What the task asks:
Print out the entries below with no edits.

————

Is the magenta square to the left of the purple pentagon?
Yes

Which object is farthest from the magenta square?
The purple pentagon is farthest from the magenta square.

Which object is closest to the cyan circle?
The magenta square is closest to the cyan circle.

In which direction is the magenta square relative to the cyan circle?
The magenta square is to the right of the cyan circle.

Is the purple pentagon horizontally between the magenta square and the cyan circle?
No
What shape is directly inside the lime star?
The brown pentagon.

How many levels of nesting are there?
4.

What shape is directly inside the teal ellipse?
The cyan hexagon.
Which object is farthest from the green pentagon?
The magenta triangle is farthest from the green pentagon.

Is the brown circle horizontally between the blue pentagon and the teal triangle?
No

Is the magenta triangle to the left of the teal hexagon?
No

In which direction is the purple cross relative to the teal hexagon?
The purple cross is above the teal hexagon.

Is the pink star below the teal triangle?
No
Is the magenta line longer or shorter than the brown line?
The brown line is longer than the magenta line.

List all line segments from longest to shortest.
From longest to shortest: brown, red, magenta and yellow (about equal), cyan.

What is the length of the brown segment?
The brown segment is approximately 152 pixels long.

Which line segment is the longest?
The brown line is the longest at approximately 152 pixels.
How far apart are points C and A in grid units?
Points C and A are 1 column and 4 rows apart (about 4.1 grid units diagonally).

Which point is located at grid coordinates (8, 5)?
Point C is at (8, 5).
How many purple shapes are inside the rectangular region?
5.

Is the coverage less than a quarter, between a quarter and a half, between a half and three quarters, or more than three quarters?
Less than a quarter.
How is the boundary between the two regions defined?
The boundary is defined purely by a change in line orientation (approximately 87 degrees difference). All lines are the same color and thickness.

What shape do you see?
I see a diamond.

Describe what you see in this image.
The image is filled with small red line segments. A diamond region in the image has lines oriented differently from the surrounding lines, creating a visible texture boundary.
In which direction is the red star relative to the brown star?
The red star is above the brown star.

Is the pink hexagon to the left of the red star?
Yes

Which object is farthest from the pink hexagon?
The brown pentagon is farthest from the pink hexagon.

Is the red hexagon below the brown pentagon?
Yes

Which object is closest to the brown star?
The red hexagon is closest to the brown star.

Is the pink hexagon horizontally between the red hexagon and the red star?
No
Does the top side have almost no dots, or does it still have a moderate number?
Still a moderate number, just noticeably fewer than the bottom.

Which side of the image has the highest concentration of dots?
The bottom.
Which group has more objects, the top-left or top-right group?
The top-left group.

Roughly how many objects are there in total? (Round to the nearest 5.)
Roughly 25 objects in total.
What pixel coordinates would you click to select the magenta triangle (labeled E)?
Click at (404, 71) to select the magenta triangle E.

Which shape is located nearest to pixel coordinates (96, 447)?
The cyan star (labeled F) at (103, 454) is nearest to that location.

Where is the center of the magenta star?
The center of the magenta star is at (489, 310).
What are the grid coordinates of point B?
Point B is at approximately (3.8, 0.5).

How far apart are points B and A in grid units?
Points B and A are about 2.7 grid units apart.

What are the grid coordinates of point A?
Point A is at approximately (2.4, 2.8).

————

Response to the task:
Is the magenta square to the left of the purple pentagon?
Yes

Which object is farthest from the magenta square?
The purple pentagon is farthest from the magenta square.

Which object is closest to the cyan circle?
The magenta square is closest to the cyan circle.

In which direction is the magenta square relative to the cyan circle?
The magenta square is to the right of the cyan circle.

Is the purple pentagon horizontally between the magenta square and the cyan circle?
No
What shape is directly inside the lime star?
The brown pentagon.

How many levels of nesting are there?
4.

What shape is directly inside the teal ellipse?
The cyan hexagon.
Which object is farthest from the green pentagon?
The magenta triangle is farthest from the green pentagon.

Is the brown circle horizontally between the blue pentagon and the teal triangle?
No

Is the magenta triangle to the left of the teal hexagon?
No

In which direction is the purple cross relative to the teal hexagon?
The purple cross is above the teal hexagon.

Is the pink star below the teal triangle?
No
Is the magenta line longer or shorter than the brown line?
The brown line is longer than the magenta line.

List all line segments from longest to shortest.
From longest to shortest: brown, red, magenta and yellow (about equal), cyan.

What is the length of the brown segment?
The brown segment is approximately 152 pixels long.

Which line segment is the longest?
The brown line is the longest at approximately 152 pixels.
How far apart are points C and A in grid units?
Points C and A are 1 column and 4 rows apart (about 4.1 grid units diagonally).

Which point is located at grid coordinates (8, 5)?
Point C is at (8, 5).
How many purple shapes are inside the rectangular region?
5.

Is the coverage less than a quarter, between a quarter and a half, between a half and three quarters, or more than three quarters?
Less than a quarter.
How is the boundary between the two regions defined?
The boundary is defined purely by a change in line orientation (approximately 87 degrees difference). All lines are the same color and thickness.

What shape do you see?
I see a diamond.

Describe what you see in this image.
The image is filled with small red line segments. A diamond region in the image has lines oriented differently from the surrounding lines, creating a visible texture boundary.
In which direction is the red star relative to the brown star?
The red star is above the brown star.

Is the pink hexagon to the left of the red star?
Yes

Which object is farthest from the pink hexagon?
The brown pentagon is farthest from the pink hexagon.

Is the red hexagon below the brown pentagon?
Yes

Which object is closest to the brown star?
The red hexagon is closest to the brown star.

Is the pink hexagon horizontally between the red hexagon and the red star?
No
Does the top side have almost no dots, or does it still have a moderate number?
Still a moderate number, just noticeably fewer than the bottom.

Which side of the image has the highest concentration of dots?
The bottom.
Which group has more objects, the top-left or top-right group?
The top-left group.

Roughly how many objects are there in total? (Round to the nearest 5.)
Roughly 25 objects in total.
What pixel coordinates would you click to select the magenta triangle (labeled E)?
Click at (404, 71) to select the magenta triangle E.

Which shape is located nearest to pixel coordinates (96, 447)?
The cyan star (labeled F) at (103, 454) is nearest to that location.

Where is the center of the magenta star?
The center of the magenta star is at (489, 310).
What are the grid coordinates of point B?
Point B is at approximately (3.8, 0.5).

How far apart are points B and A in grid units?
Points B and A are about 2.7 grid units apart.

What are the grid coordinates of point A?
Point A is at approximately (2.4, 2.8).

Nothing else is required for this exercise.